* BEGIN Working data *
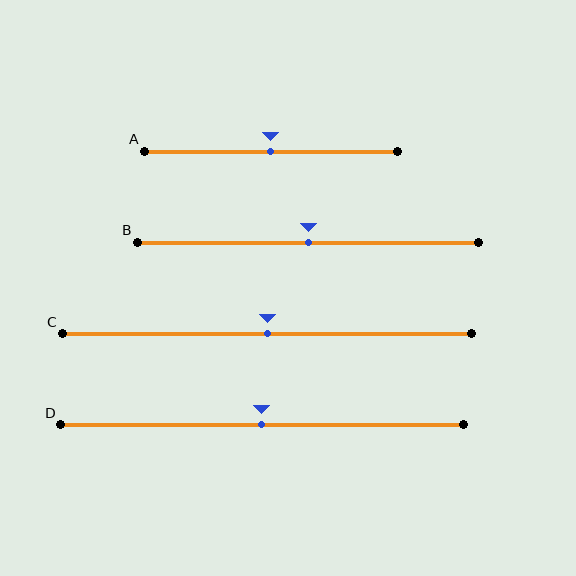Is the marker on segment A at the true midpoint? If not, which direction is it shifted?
Yes, the marker on segment A is at the true midpoint.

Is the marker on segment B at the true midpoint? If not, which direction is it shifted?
Yes, the marker on segment B is at the true midpoint.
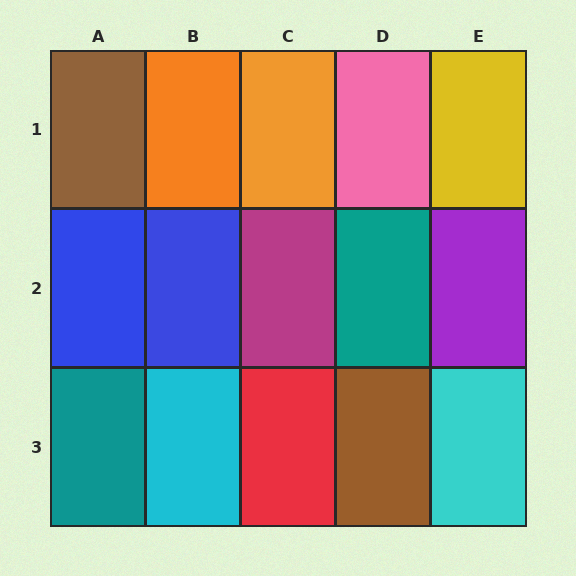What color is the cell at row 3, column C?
Red.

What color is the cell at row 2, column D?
Teal.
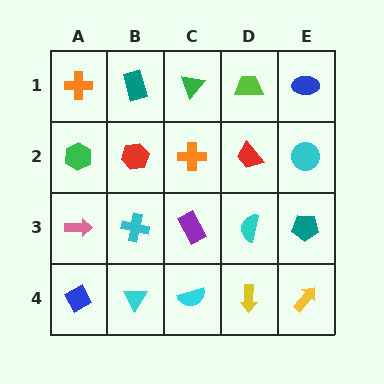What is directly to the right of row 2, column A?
A red hexagon.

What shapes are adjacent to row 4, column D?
A cyan semicircle (row 3, column D), a cyan semicircle (row 4, column C), a yellow arrow (row 4, column E).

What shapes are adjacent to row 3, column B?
A red hexagon (row 2, column B), a cyan triangle (row 4, column B), a pink arrow (row 3, column A), a purple rectangle (row 3, column C).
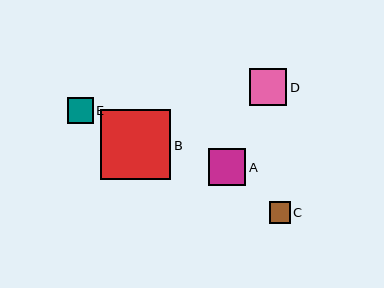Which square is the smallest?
Square C is the smallest with a size of approximately 21 pixels.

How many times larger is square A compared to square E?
Square A is approximately 1.4 times the size of square E.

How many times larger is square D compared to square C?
Square D is approximately 1.7 times the size of square C.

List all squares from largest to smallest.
From largest to smallest: B, A, D, E, C.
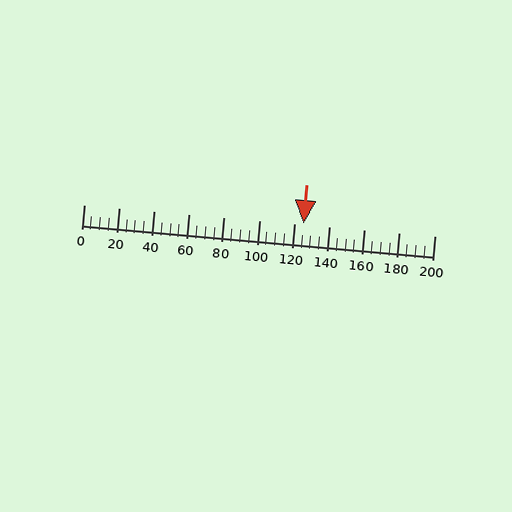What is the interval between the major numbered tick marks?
The major tick marks are spaced 20 units apart.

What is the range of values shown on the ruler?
The ruler shows values from 0 to 200.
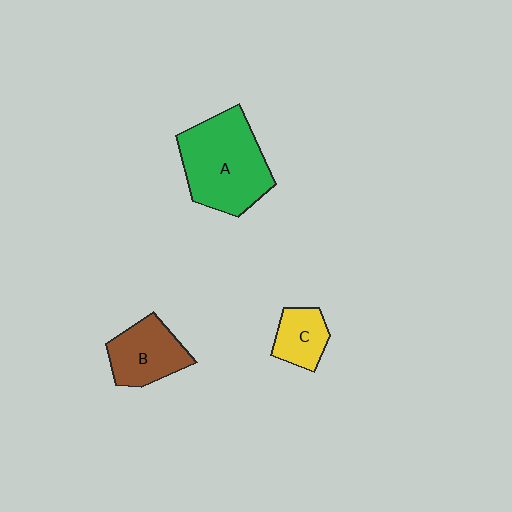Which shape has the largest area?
Shape A (green).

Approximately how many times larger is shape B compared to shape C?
Approximately 1.5 times.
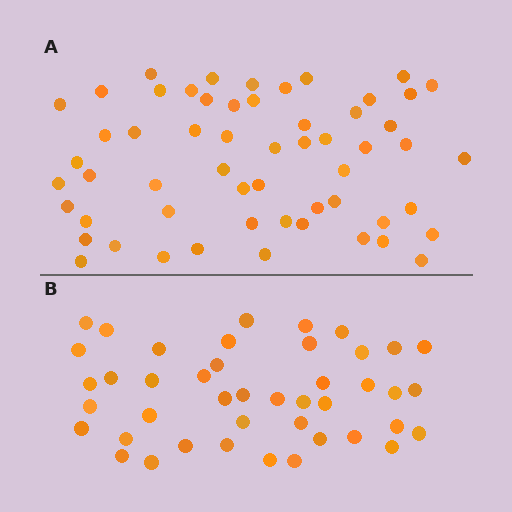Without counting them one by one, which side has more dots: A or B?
Region A (the top region) has more dots.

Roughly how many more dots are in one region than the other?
Region A has approximately 15 more dots than region B.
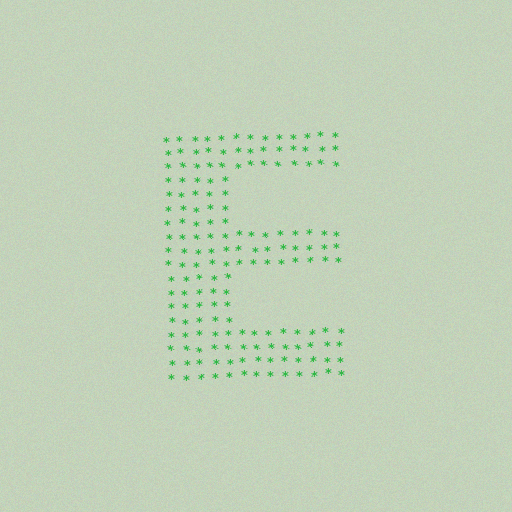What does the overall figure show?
The overall figure shows the letter E.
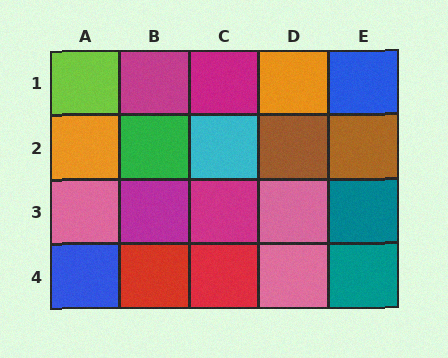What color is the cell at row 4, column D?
Pink.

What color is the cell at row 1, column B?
Magenta.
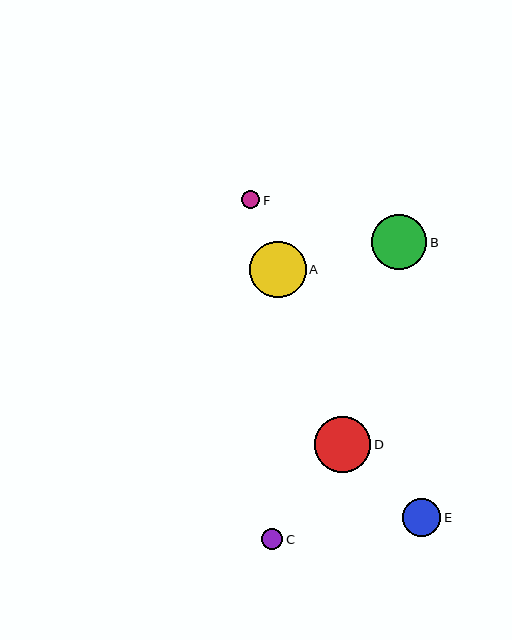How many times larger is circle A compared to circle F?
Circle A is approximately 3.1 times the size of circle F.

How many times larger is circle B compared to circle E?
Circle B is approximately 1.5 times the size of circle E.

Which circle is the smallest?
Circle F is the smallest with a size of approximately 18 pixels.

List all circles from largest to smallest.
From largest to smallest: A, D, B, E, C, F.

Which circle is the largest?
Circle A is the largest with a size of approximately 56 pixels.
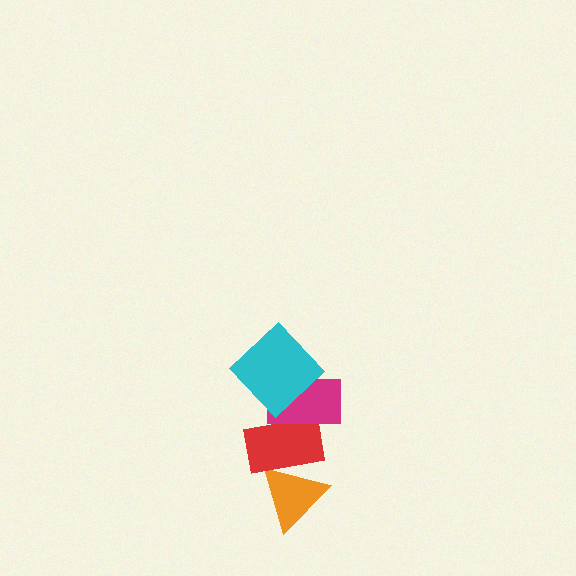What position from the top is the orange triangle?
The orange triangle is 4th from the top.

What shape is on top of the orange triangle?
The red rectangle is on top of the orange triangle.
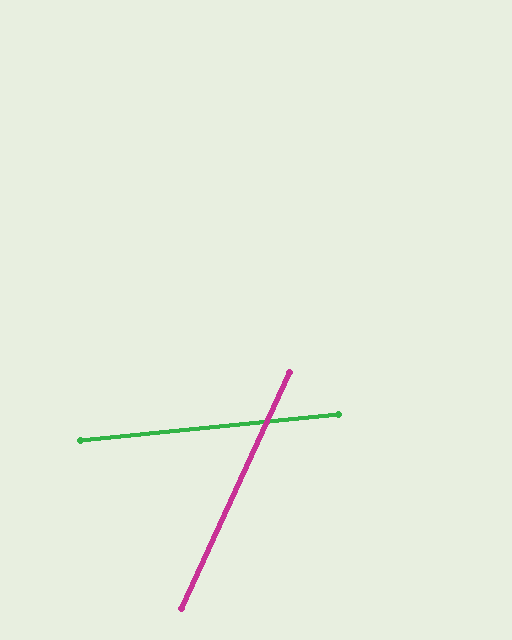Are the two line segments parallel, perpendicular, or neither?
Neither parallel nor perpendicular — they differ by about 60°.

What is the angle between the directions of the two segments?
Approximately 60 degrees.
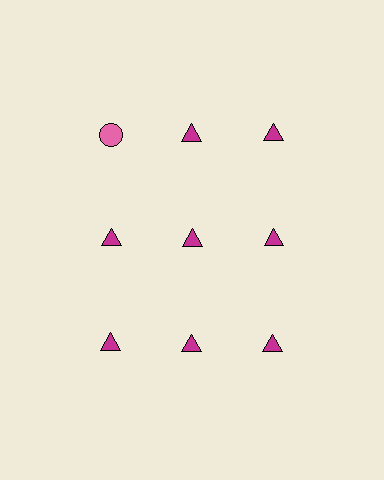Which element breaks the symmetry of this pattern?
The pink circle in the top row, leftmost column breaks the symmetry. All other shapes are magenta triangles.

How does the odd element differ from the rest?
It differs in both color (pink instead of magenta) and shape (circle instead of triangle).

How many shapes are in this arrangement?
There are 9 shapes arranged in a grid pattern.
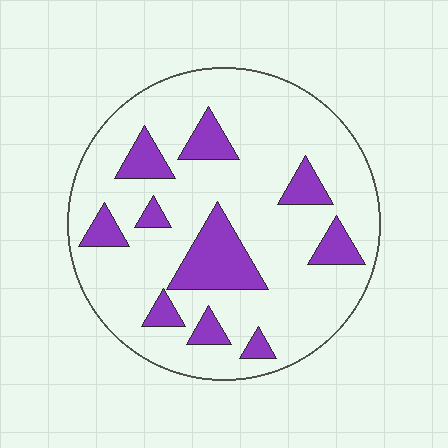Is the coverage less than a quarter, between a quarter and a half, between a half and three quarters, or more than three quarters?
Less than a quarter.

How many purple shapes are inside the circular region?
10.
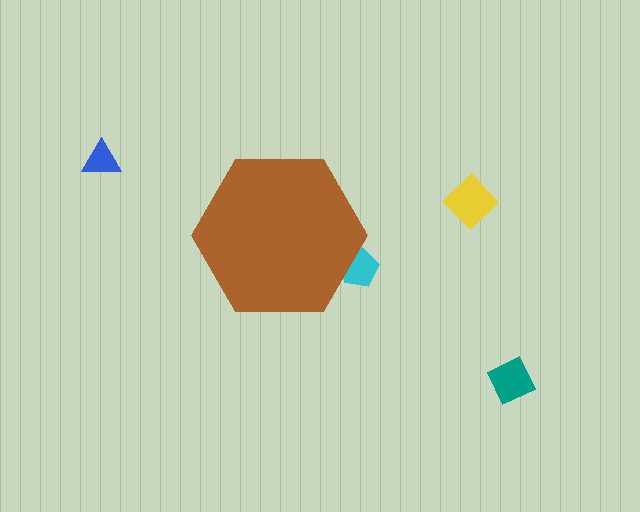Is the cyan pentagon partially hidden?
Yes, the cyan pentagon is partially hidden behind the brown hexagon.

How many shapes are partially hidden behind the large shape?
1 shape is partially hidden.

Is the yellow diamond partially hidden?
No, the yellow diamond is fully visible.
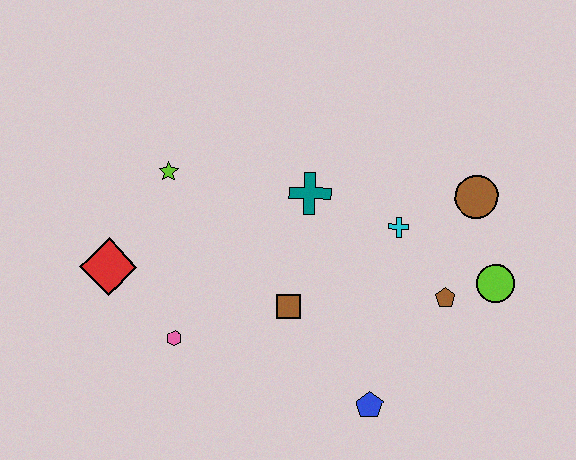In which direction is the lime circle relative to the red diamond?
The lime circle is to the right of the red diamond.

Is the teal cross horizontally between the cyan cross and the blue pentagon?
No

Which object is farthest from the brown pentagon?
The red diamond is farthest from the brown pentagon.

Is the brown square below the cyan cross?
Yes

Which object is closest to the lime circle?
The brown pentagon is closest to the lime circle.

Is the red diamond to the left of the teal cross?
Yes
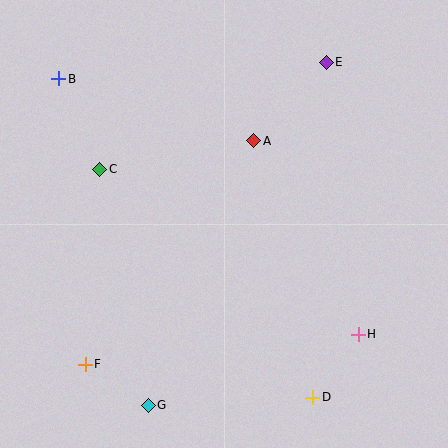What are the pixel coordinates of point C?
Point C is at (100, 169).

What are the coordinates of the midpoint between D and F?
The midpoint between D and F is at (199, 381).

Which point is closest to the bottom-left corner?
Point F is closest to the bottom-left corner.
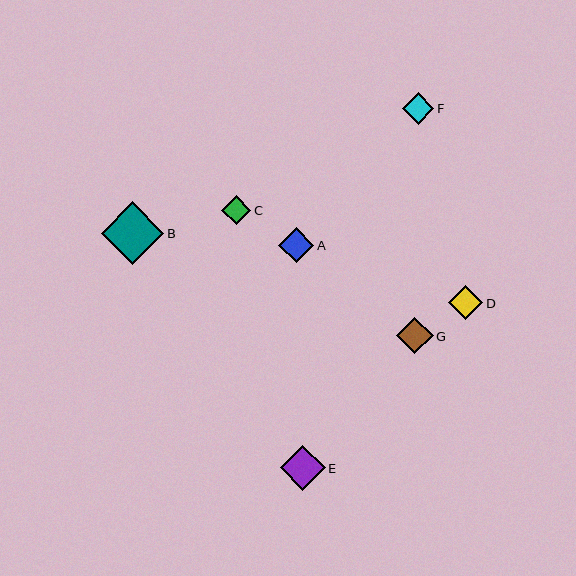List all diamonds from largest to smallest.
From largest to smallest: B, E, G, A, D, F, C.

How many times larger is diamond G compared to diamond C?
Diamond G is approximately 1.2 times the size of diamond C.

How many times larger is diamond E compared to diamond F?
Diamond E is approximately 1.4 times the size of diamond F.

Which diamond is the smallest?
Diamond C is the smallest with a size of approximately 29 pixels.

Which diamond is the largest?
Diamond B is the largest with a size of approximately 63 pixels.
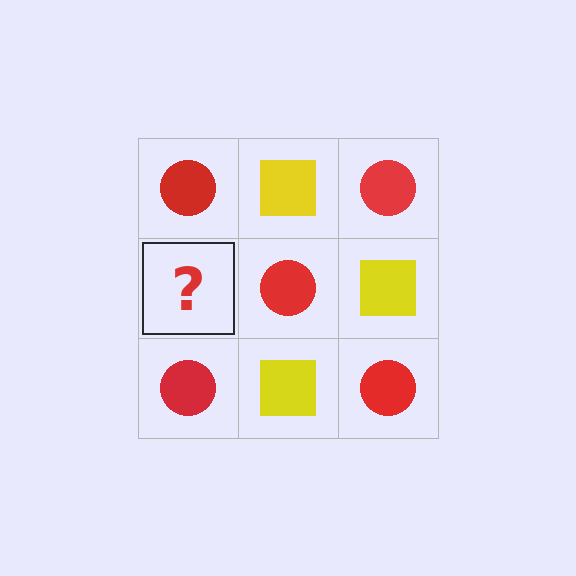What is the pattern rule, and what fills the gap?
The rule is that it alternates red circle and yellow square in a checkerboard pattern. The gap should be filled with a yellow square.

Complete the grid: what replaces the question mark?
The question mark should be replaced with a yellow square.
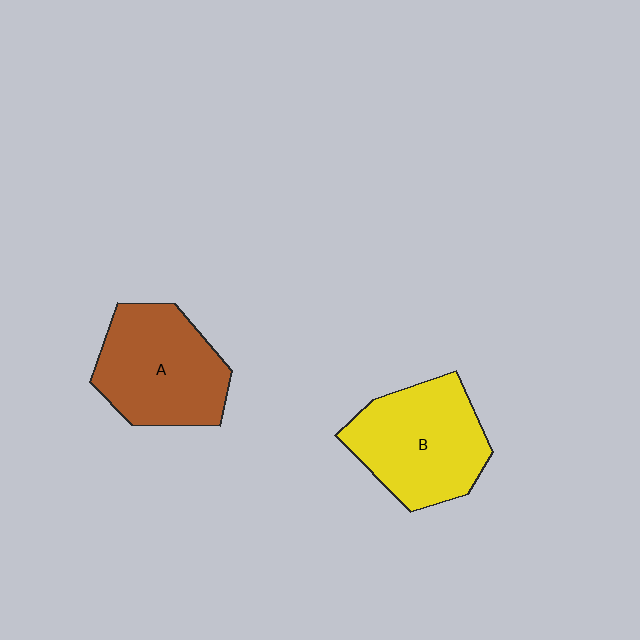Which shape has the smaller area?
Shape A (brown).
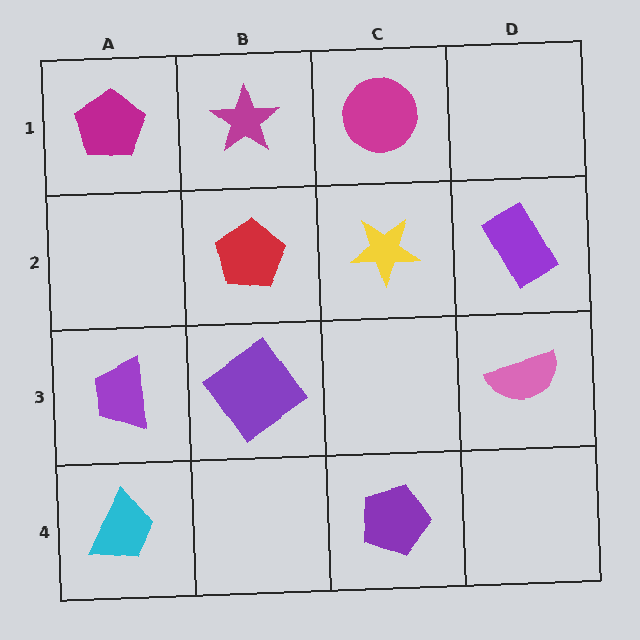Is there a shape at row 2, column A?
No, that cell is empty.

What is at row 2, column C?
A yellow star.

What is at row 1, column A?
A magenta pentagon.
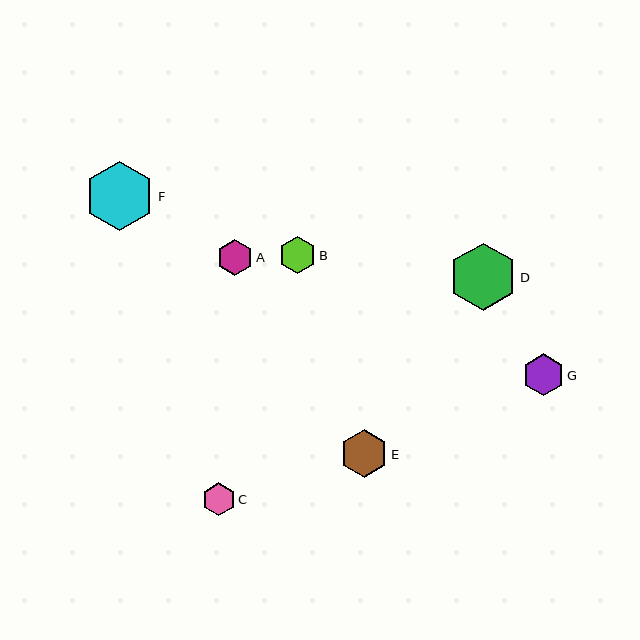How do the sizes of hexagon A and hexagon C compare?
* END Working data *
[Given instruction] Reproduce all of the data exactly; the pictures do not belong in the copy.

[Task result]
Is the marker on segment A at the true midpoint? If not, which direction is it shifted?
Yes, the marker on segment A is at the true midpoint.

Is the marker on segment B at the true midpoint? If not, which direction is it shifted?
Yes, the marker on segment B is at the true midpoint.
What color is the cell at row 3, column C?
Red.

What color is the cell at row 2, column D?
Teal.
What is directly to the right of row 2, column A?
A red hexagon.

What shapes are adjacent to row 4, column D?
A cyan semicircle (row 3, column D), a cyan semicircle (row 4, column C), a yellow arrow (row 4, column E).

What shapes are adjacent to row 3, column B?
A red hexagon (row 2, column B), a cyan triangle (row 4, column B), a pink arrow (row 3, column A), a purple rectangle (row 3, column C).
Which square is the smallest?
Square C is the smallest with a size of approximately 21 pixels.

How many times larger is square A compared to square E?
Square A is approximately 1.4 times the size of square E.

How many times larger is square D compared to square C?
Square D is approximately 1.7 times the size of square C.

List all squares from largest to smallest.
From largest to smallest: B, A, D, E, C.
What is the interval between the major numbered tick marks?
The major tick marks are spaced 20 units apart.

What is the range of values shown on the ruler?
The ruler shows values from 0 to 200.
Which shape has the largest area?
Shape A (green).

Approximately how many times larger is shape B compared to shape C?
Approximately 1.5 times.
Without counting them one by one, which side has more dots: A or B?
Region A (the top region) has more dots.

Roughly how many more dots are in one region than the other?
Region A has approximately 15 more dots than region B.
What does the overall figure show?
The overall figure shows the letter E.
What color is the cell at row 4, column D?
Pink.

What color is the cell at row 1, column B?
Magenta.
How many times larger is circle A compared to circle F?
Circle A is approximately 3.1 times the size of circle F.

How many times larger is circle B compared to circle E?
Circle B is approximately 1.5 times the size of circle E.

Which circle is the smallest?
Circle F is the smallest with a size of approximately 18 pixels.

List all circles from largest to smallest.
From largest to smallest: A, D, B, E, C, F.

Which circle is the largest?
Circle A is the largest with a size of approximately 56 pixels.
What position from the top is the orange triangle?
The orange triangle is 4th from the top.

What shape is on top of the orange triangle?
The red rectangle is on top of the orange triangle.
Are the two line segments parallel, perpendicular, or neither?
Neither parallel nor perpendicular — they differ by about 60°.

What is the angle between the directions of the two segments?
Approximately 60 degrees.
Which element breaks the symmetry of this pattern?
The pink circle in the top row, leftmost column breaks the symmetry. All other shapes are magenta triangles.

How does the odd element differ from the rest?
It differs in both color (pink instead of magenta) and shape (circle instead of triangle).

How many shapes are in this arrangement?
There are 9 shapes arranged in a grid pattern.
Is the coverage less than a quarter, between a quarter and a half, between a half and three quarters, or more than three quarters?
Less than a quarter.

How many purple shapes are inside the circular region?
10.
Is the cyan pentagon partially hidden?
Yes, the cyan pentagon is partially hidden behind the brown hexagon.

How many shapes are partially hidden behind the large shape?
1 shape is partially hidden.

Is the yellow diamond partially hidden?
No, the yellow diamond is fully visible.
In which direction is the lime circle relative to the red diamond?
The lime circle is to the right of the red diamond.

Is the teal cross horizontally between the cyan cross and the blue pentagon?
No

Which object is farthest from the brown pentagon?
The red diamond is farthest from the brown pentagon.

Is the brown square below the cyan cross?
Yes

Which object is closest to the lime circle?
The brown pentagon is closest to the lime circle.

Is the red diamond to the left of the teal cross?
Yes
What are the pixel coordinates of point C?
Point C is at (100, 169).

What are the coordinates of the midpoint between D and F?
The midpoint between D and F is at (199, 381).

Which point is closest to the bottom-left corner?
Point F is closest to the bottom-left corner.
List all diamonds from largest to smallest.
From largest to smallest: B, E, G, A, D, F, C.

How many times larger is diamond G compared to diamond C?
Diamond G is approximately 1.2 times the size of diamond C.

How many times larger is diamond E compared to diamond F?
Diamond E is approximately 1.4 times the size of diamond F.

Which diamond is the smallest?
Diamond C is the smallest with a size of approximately 29 pixels.

Which diamond is the largest?
Diamond B is the largest with a size of approximately 63 pixels.
What is the pattern rule, and what fills the gap?
The rule is that it alternates red circle and yellow square in a checkerboard pattern. The gap should be filled with a yellow square.

Complete the grid: what replaces the question mark?
The question mark should be replaced with a yellow square.
Which shape has the smaller area?
Shape A (brown).
Is there a shape at row 2, column A?
No, that cell is empty.

What is at row 2, column C?
A yellow star.

What is at row 1, column A?
A magenta pentagon.
How do the sizes of hexagon A and hexagon C compare?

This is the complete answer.